───── Source data
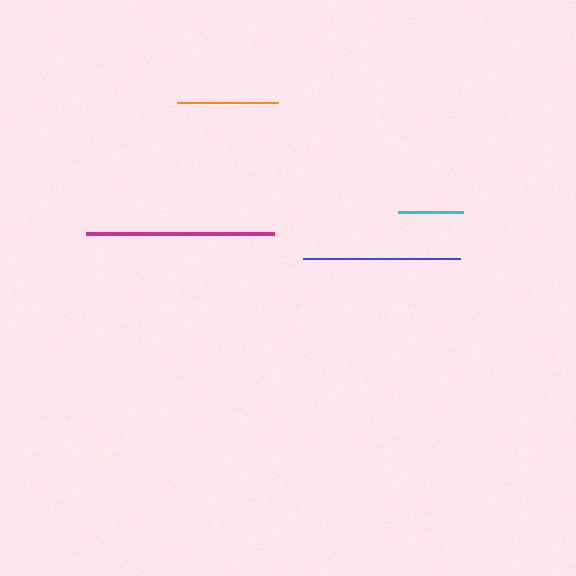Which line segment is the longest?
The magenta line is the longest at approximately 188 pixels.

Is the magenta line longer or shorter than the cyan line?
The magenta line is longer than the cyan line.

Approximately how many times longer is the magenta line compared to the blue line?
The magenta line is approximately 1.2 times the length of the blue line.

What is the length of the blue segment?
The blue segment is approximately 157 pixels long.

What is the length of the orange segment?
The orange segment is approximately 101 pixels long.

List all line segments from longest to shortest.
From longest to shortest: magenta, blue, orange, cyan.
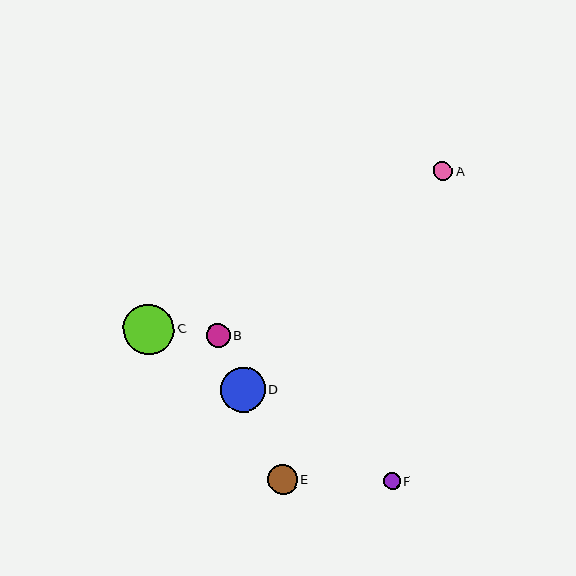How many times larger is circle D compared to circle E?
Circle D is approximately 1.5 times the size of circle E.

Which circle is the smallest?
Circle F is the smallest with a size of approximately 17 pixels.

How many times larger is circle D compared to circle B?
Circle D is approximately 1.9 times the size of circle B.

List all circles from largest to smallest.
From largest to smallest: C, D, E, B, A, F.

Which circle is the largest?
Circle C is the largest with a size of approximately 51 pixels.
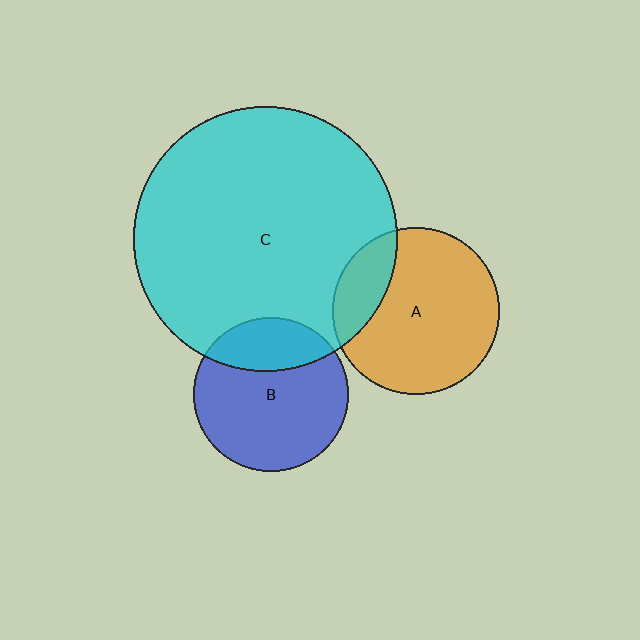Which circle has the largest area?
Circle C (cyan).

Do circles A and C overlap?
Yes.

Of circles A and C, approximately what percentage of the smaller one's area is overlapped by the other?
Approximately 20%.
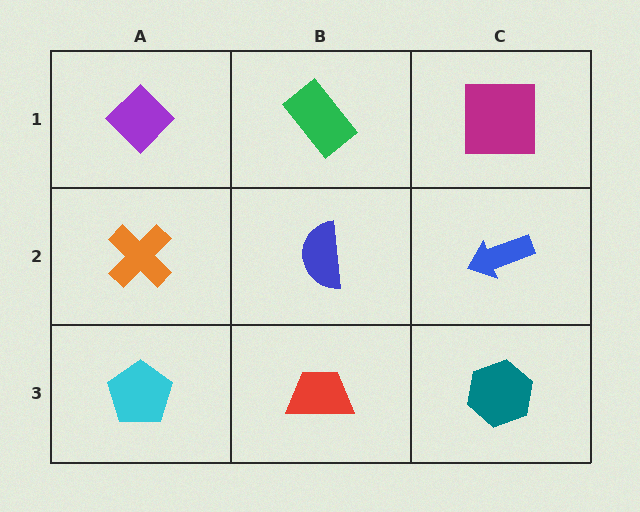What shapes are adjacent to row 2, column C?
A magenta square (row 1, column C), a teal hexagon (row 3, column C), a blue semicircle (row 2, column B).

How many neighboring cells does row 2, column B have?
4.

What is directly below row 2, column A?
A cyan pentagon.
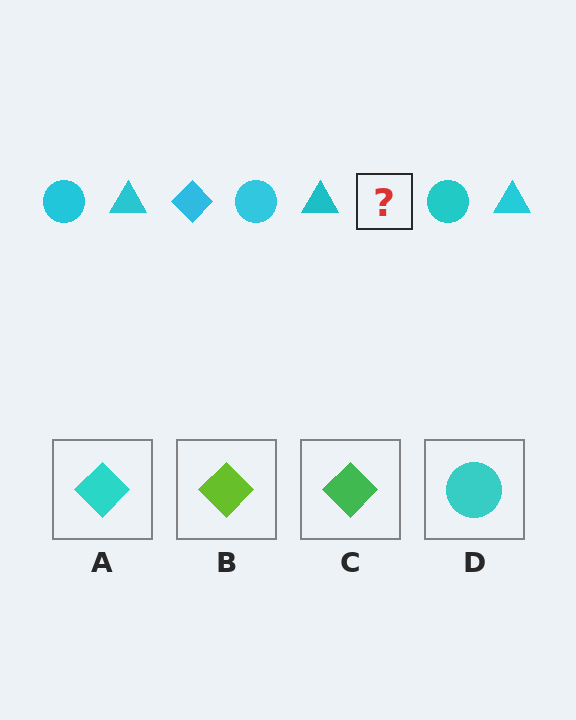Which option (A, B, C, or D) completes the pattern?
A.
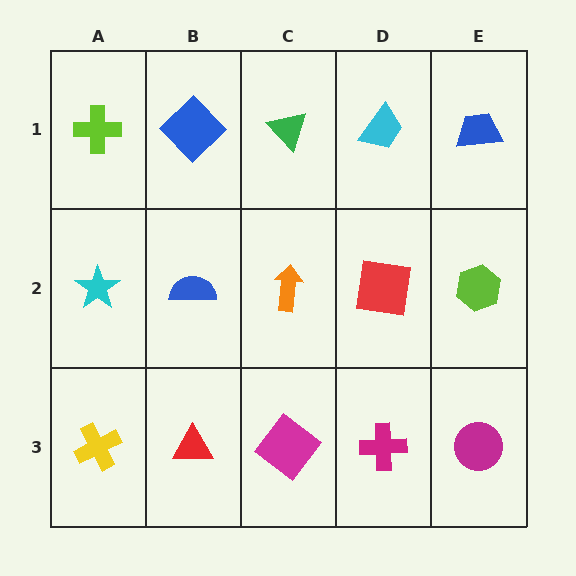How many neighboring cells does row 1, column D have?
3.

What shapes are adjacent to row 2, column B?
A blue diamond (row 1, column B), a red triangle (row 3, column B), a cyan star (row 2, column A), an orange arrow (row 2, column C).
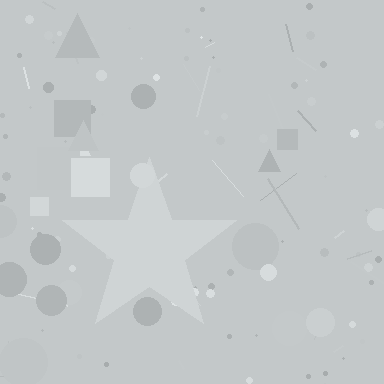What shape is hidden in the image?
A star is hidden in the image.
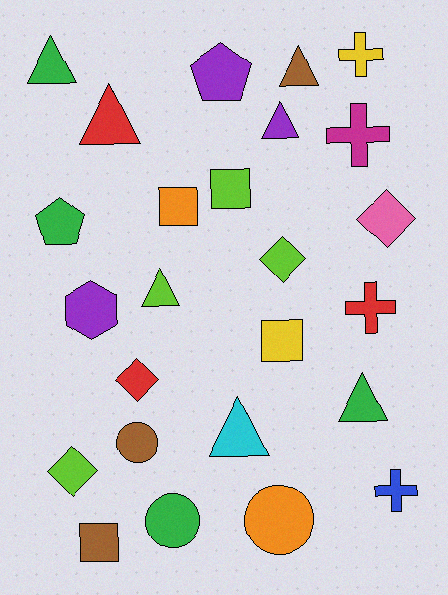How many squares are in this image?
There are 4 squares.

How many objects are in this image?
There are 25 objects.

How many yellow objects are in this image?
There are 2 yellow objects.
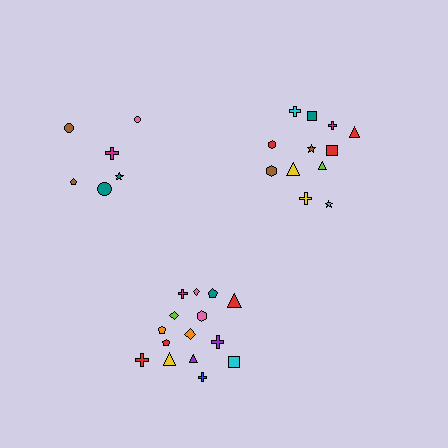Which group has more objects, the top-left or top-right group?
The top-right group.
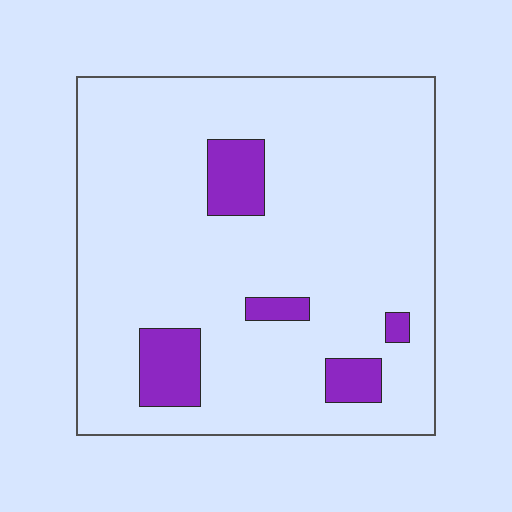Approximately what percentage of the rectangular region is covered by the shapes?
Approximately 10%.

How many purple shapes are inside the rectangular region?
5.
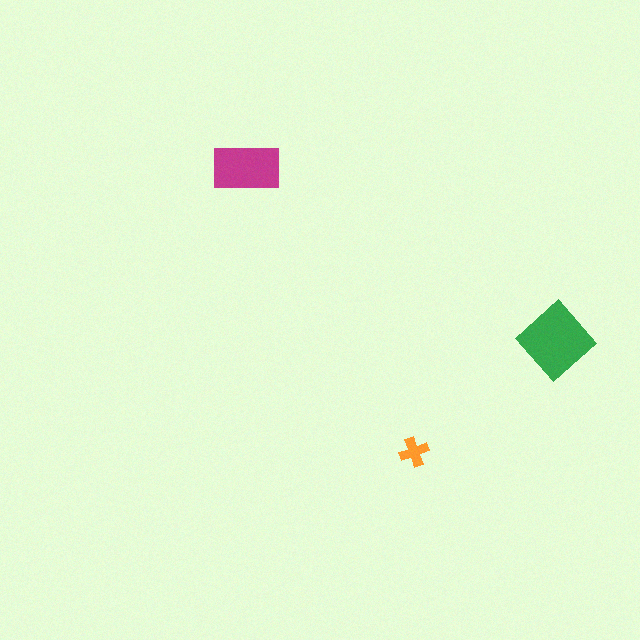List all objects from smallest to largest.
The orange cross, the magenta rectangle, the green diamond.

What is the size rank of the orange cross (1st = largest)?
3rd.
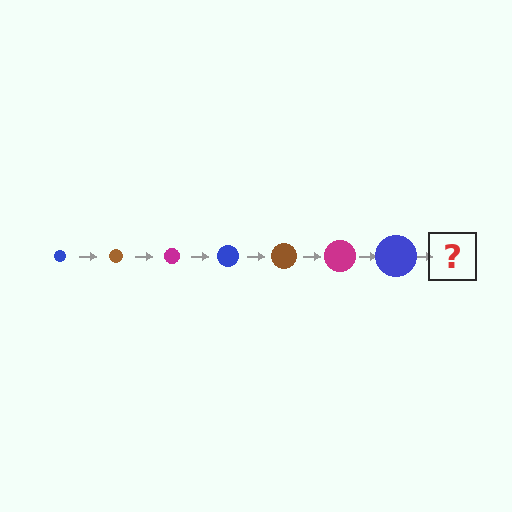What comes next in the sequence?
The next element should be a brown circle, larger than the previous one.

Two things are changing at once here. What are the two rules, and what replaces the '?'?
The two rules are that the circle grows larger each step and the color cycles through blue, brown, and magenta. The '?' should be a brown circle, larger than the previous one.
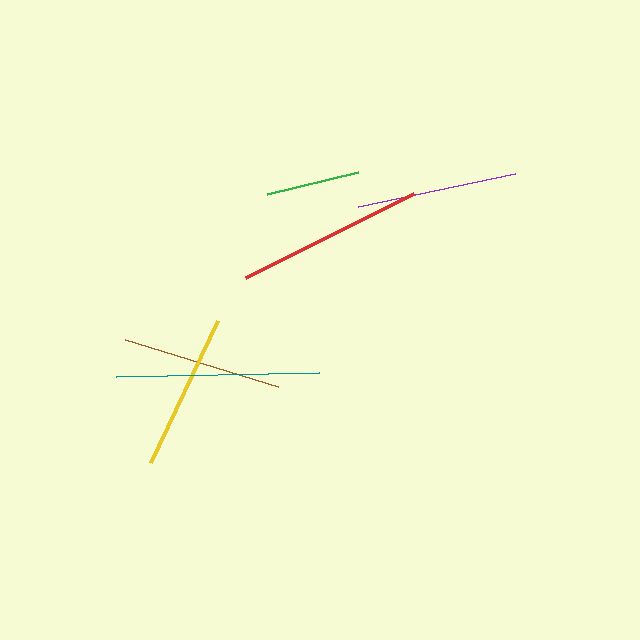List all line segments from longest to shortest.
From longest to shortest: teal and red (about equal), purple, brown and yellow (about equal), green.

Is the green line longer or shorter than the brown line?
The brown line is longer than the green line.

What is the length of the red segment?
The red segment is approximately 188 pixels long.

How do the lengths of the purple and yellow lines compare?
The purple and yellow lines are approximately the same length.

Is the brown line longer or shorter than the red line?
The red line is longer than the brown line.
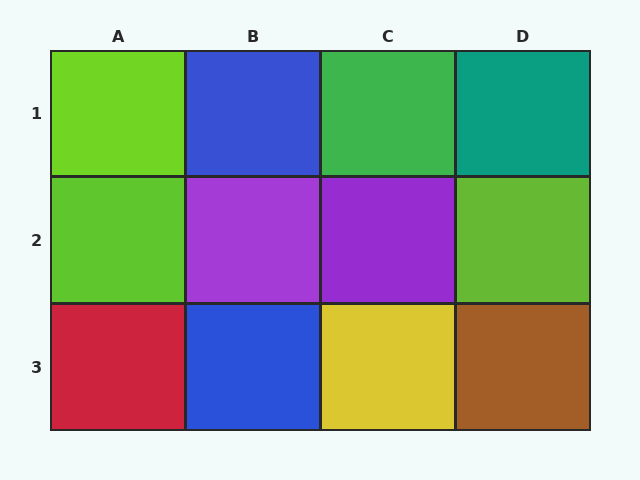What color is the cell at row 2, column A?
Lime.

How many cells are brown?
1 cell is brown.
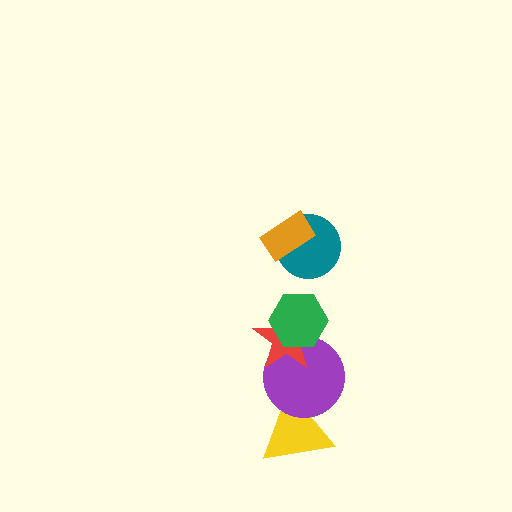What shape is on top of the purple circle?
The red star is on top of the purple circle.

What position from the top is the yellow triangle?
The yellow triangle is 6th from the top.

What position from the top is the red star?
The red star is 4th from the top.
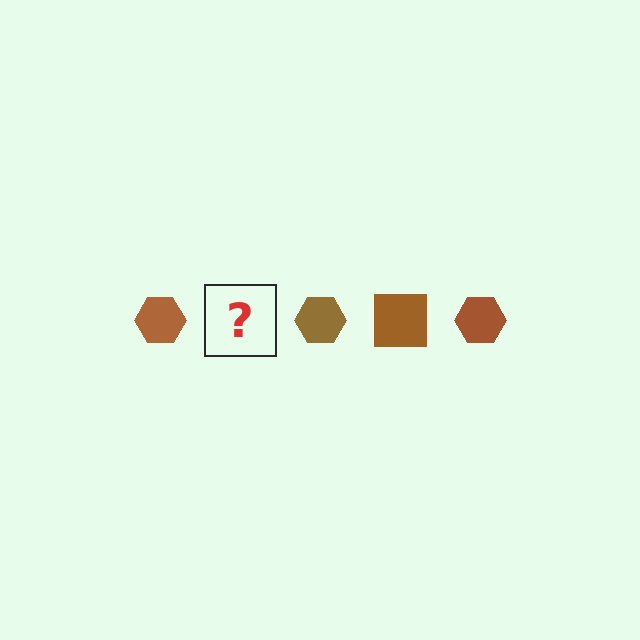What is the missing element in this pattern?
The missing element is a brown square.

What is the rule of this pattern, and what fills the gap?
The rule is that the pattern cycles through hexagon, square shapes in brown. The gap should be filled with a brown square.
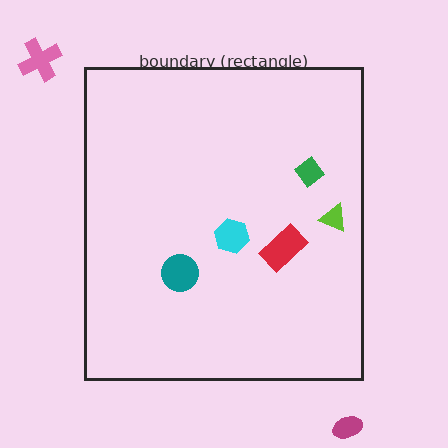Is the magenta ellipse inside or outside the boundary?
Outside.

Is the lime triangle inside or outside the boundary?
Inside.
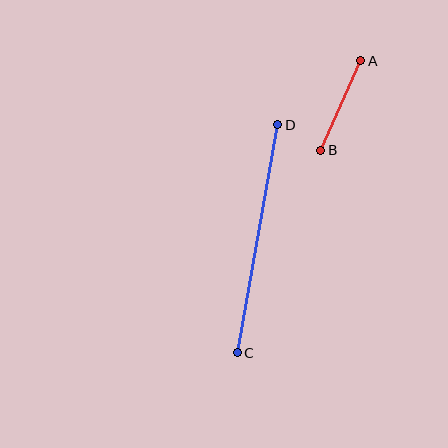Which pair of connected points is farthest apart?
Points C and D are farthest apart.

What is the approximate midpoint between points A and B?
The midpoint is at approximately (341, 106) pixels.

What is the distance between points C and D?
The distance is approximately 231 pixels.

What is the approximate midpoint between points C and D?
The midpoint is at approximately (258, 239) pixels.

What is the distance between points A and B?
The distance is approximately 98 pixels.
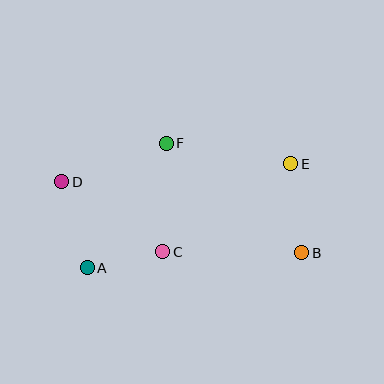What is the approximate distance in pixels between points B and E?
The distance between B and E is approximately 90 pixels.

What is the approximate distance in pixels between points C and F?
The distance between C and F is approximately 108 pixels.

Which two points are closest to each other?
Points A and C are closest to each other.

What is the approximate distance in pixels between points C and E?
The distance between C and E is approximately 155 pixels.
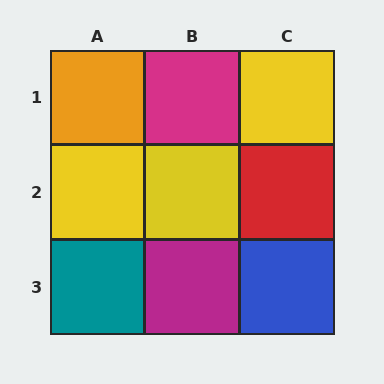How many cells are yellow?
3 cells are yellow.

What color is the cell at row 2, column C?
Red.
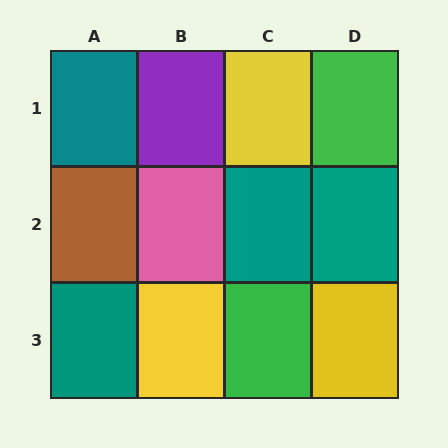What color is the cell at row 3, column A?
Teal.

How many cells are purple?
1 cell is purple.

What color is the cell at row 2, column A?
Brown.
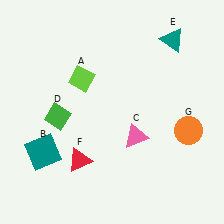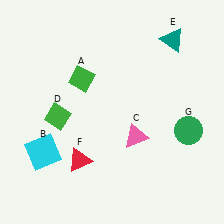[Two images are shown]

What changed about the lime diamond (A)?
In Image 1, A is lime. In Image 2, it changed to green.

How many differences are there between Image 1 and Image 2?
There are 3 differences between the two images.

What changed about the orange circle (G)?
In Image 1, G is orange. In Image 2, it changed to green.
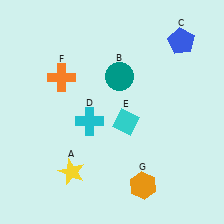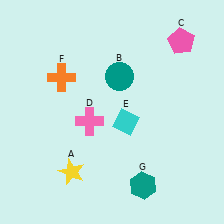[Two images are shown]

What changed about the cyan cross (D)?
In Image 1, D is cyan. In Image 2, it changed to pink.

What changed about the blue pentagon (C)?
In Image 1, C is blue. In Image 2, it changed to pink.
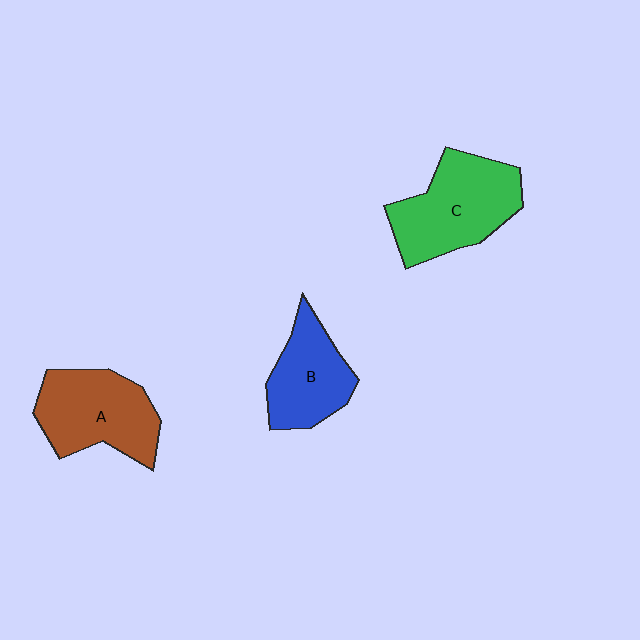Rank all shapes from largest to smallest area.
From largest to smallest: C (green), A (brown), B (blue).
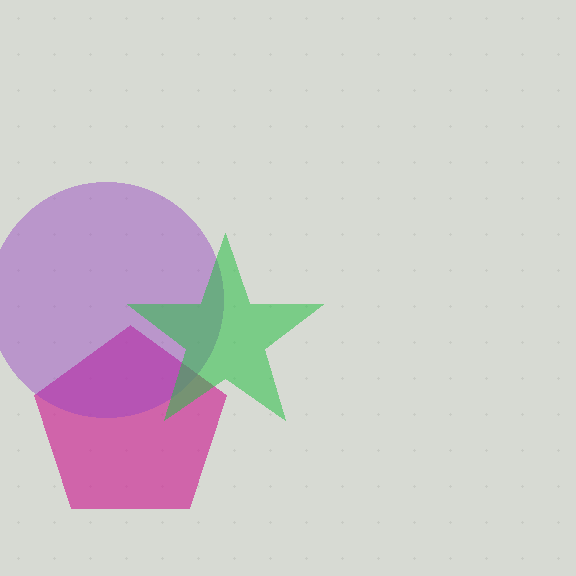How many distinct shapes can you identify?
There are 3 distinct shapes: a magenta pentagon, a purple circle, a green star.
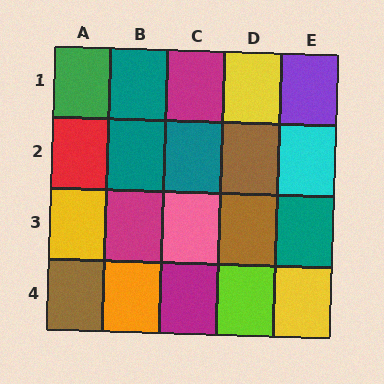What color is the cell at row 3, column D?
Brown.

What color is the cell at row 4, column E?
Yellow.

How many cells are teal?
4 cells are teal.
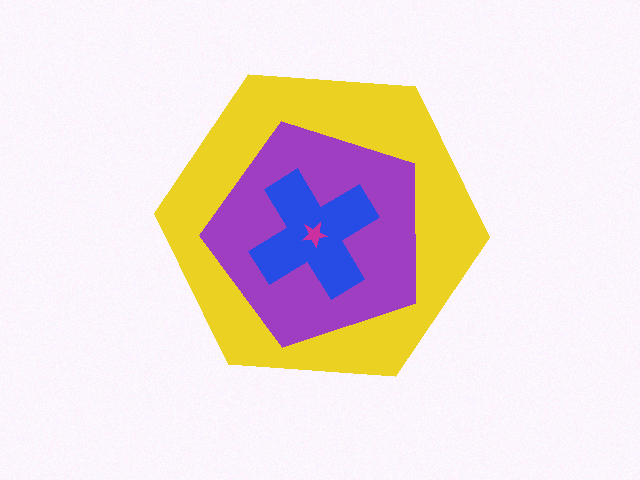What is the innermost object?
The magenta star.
──────────
**Requirement**
The lines needed are those from the one containing "What color is the cell at row 3, column A?" through the end of the listing, given again word for word and without any picture.

**Written answer**
What color is the cell at row 3, column A?
Teal.

How many cells are purple?
1 cell is purple.

What color is the cell at row 2, column A?
Brown.
[Two images are shown]

What changed about the lime diamond (A)?
In Image 1, A is lime. In Image 2, it changed to green.

How many differences are there between Image 1 and Image 2?
There are 3 differences between the two images.

What changed about the orange circle (G)?
In Image 1, G is orange. In Image 2, it changed to green.
[Two images are shown]

What changed about the cyan cross (D)?
In Image 1, D is cyan. In Image 2, it changed to pink.

What changed about the blue pentagon (C)?
In Image 1, C is blue. In Image 2, it changed to pink.
Rank all shapes from largest to smallest area.
From largest to smallest: C (green), A (brown), B (blue).
How many distinct shapes can you identify?
There are 3 distinct shapes: a magenta pentagon, a purple circle, a green star.
What color is the cell at row 3, column D?
Brown.

What color is the cell at row 4, column E?
Yellow.

How many cells are teal?
4 cells are teal.
What is the innermost object?
The magenta star.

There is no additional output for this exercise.